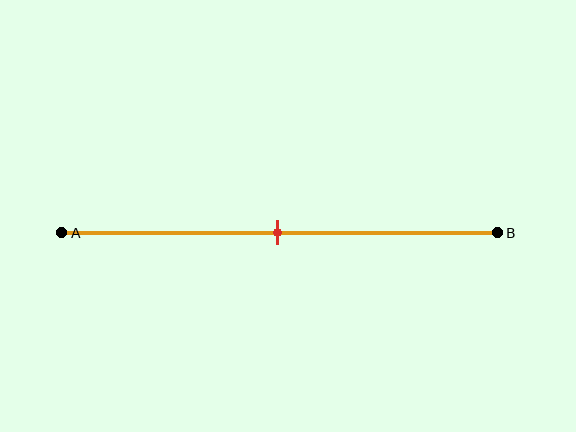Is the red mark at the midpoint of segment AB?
Yes, the mark is approximately at the midpoint.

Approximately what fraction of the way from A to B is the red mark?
The red mark is approximately 50% of the way from A to B.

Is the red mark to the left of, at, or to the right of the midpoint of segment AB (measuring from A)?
The red mark is approximately at the midpoint of segment AB.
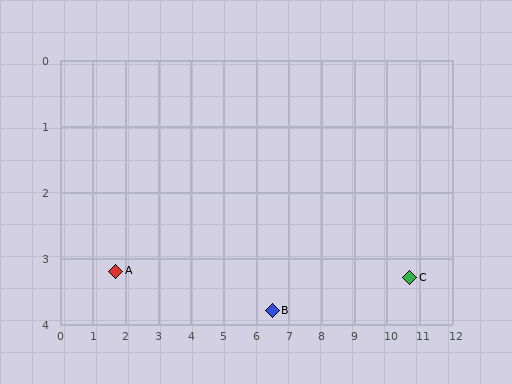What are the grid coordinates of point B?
Point B is at approximately (6.5, 3.8).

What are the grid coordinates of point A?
Point A is at approximately (1.7, 3.2).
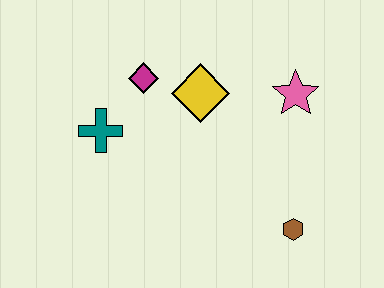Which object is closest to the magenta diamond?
The yellow diamond is closest to the magenta diamond.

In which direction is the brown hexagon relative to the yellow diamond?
The brown hexagon is below the yellow diamond.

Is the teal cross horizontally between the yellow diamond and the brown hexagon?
No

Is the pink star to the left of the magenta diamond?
No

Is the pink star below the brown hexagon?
No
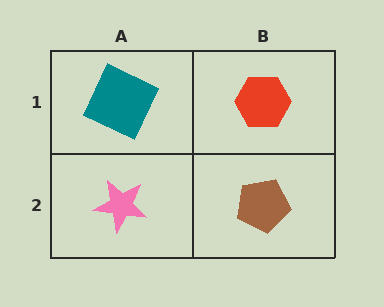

※ ※ ※

Quote exactly, and only, the lines from the line containing "In which direction" through the final line of the records above, both included, omitting any pictures.

In which direction is the brown hexagon relative to the yellow diamond?
The brown hexagon is below the yellow diamond.

Is the teal cross horizontally between the yellow diamond and the brown hexagon?
No

Is the pink star to the left of the magenta diamond?
No

Is the pink star below the brown hexagon?
No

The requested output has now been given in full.